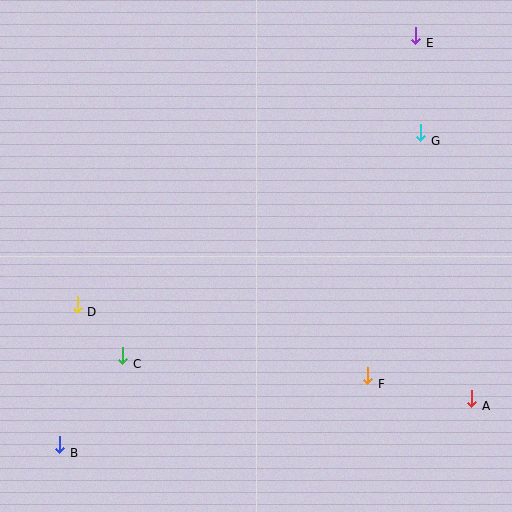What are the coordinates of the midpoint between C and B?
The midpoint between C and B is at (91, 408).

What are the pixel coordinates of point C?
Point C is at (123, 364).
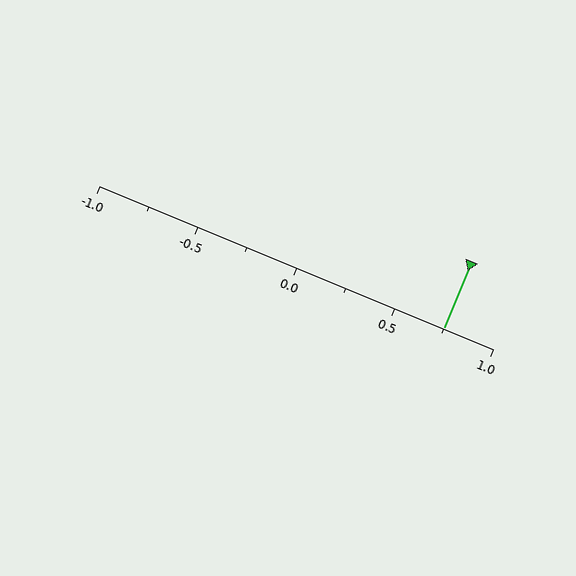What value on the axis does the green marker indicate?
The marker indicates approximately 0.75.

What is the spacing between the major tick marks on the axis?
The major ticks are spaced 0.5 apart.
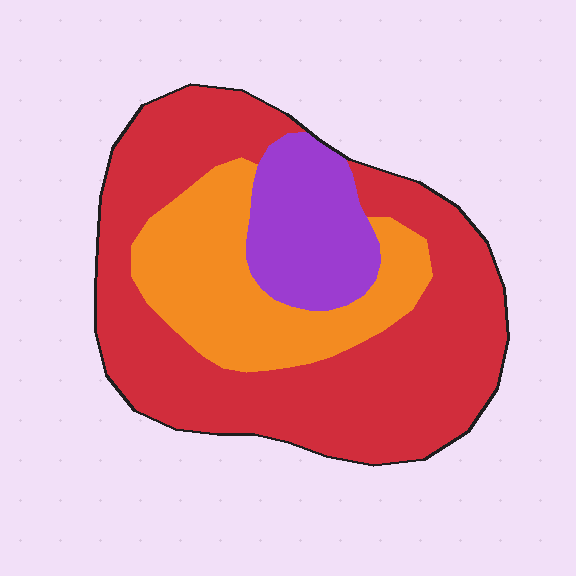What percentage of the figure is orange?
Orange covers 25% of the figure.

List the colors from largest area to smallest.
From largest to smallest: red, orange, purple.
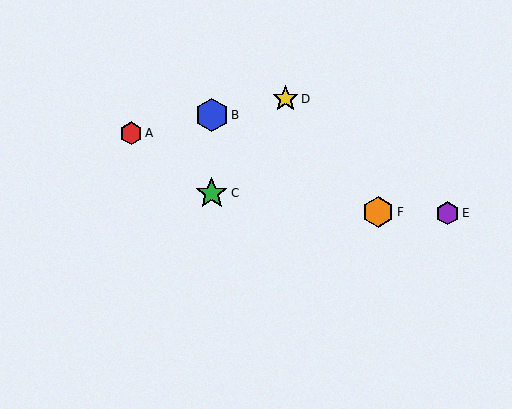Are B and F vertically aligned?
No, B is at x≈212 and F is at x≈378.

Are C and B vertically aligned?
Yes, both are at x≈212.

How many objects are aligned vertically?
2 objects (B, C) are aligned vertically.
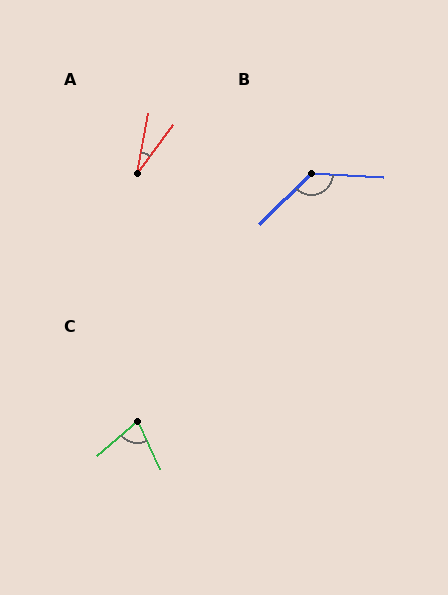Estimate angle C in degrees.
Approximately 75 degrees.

----

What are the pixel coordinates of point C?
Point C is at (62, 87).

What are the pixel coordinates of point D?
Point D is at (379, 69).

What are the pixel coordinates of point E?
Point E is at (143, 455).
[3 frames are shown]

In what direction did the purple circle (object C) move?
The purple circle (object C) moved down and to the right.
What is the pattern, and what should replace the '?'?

----

Return the exact lines from the line with "[3 frames are shown]" to the line with "What is the pattern, and", inclusive of both, with nothing added.

| PROBLEM SOLUTION |
[3 frames are shown]

In what direction did the purple circle (object C) move?
The purple circle (object C) moved down and to the right.
What is the pattern, and what should replace the '?'?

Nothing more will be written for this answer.